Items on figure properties
══════
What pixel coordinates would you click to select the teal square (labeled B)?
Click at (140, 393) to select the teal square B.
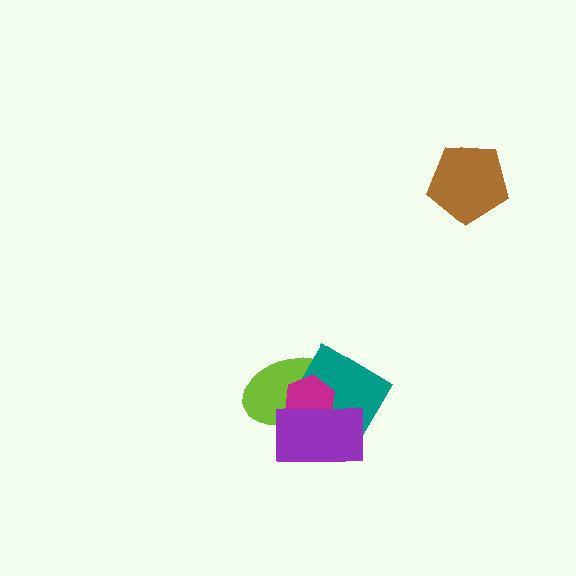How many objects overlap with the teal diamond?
3 objects overlap with the teal diamond.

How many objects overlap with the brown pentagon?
0 objects overlap with the brown pentagon.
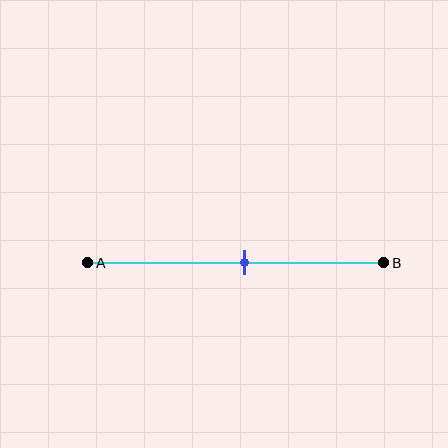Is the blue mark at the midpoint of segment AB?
No, the mark is at about 55% from A, not at the 50% midpoint.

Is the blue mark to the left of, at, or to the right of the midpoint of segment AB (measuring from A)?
The blue mark is to the right of the midpoint of segment AB.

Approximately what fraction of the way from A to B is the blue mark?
The blue mark is approximately 55% of the way from A to B.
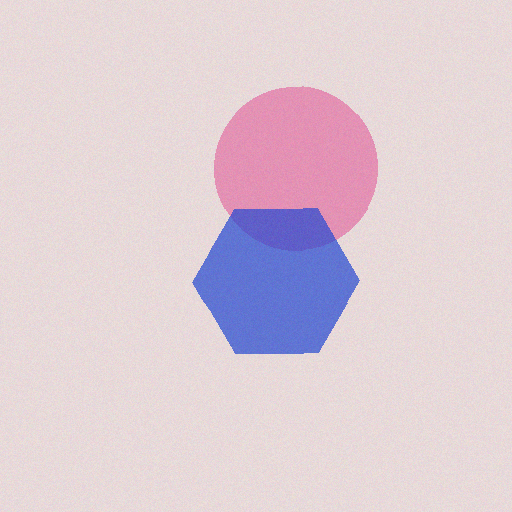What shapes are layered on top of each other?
The layered shapes are: a pink circle, a blue hexagon.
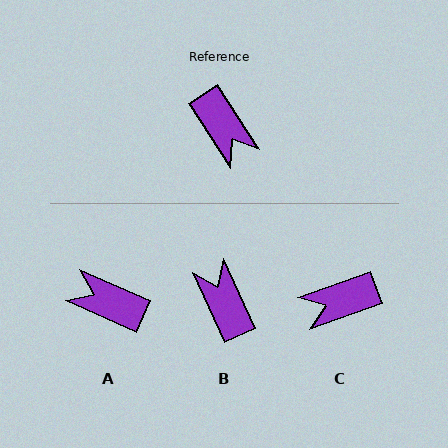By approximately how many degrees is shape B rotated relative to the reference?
Approximately 171 degrees counter-clockwise.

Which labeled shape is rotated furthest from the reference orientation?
B, about 171 degrees away.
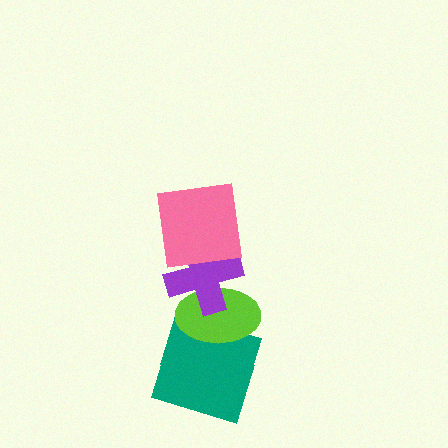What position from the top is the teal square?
The teal square is 4th from the top.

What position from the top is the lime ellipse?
The lime ellipse is 3rd from the top.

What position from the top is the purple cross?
The purple cross is 2nd from the top.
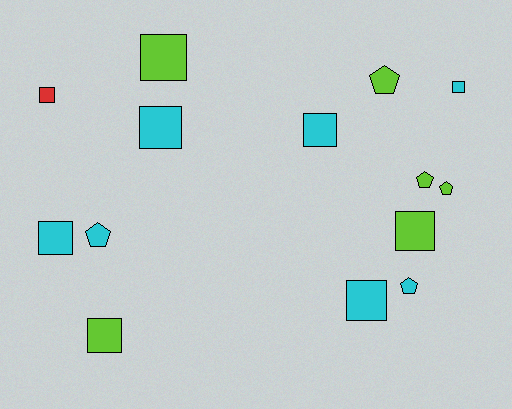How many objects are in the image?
There are 14 objects.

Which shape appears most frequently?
Square, with 9 objects.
══════
▸ Objective: All the records above need to be given again word for word. Skip the pictures.

▸ Exercise result:
What pixel coordinates would you click to select the teal square (labeled B)?
Click at (140, 393) to select the teal square B.
How many objects overlap with the teal diamond?
3 objects overlap with the teal diamond.

How many objects overlap with the brown pentagon?
0 objects overlap with the brown pentagon.
Is the blue mark at the midpoint of segment AB?
No, the mark is at about 55% from A, not at the 50% midpoint.

Is the blue mark to the left of, at, or to the right of the midpoint of segment AB (measuring from A)?
The blue mark is to the right of the midpoint of segment AB.

Approximately what fraction of the way from A to B is the blue mark?
The blue mark is approximately 55% of the way from A to B.
What shapes are layered on top of each other?
The layered shapes are: a pink circle, a blue hexagon.
By approximately how many degrees is shape B rotated relative to the reference?
Approximately 171 degrees counter-clockwise.

Which labeled shape is rotated furthest from the reference orientation?
B, about 171 degrees away.
What position from the top is the teal square?
The teal square is 4th from the top.

What position from the top is the lime ellipse?
The lime ellipse is 3rd from the top.

What position from the top is the purple cross?
The purple cross is 2nd from the top.
How many objects are in the image?
There are 14 objects.

Which shape appears most frequently?
Square, with 9 objects.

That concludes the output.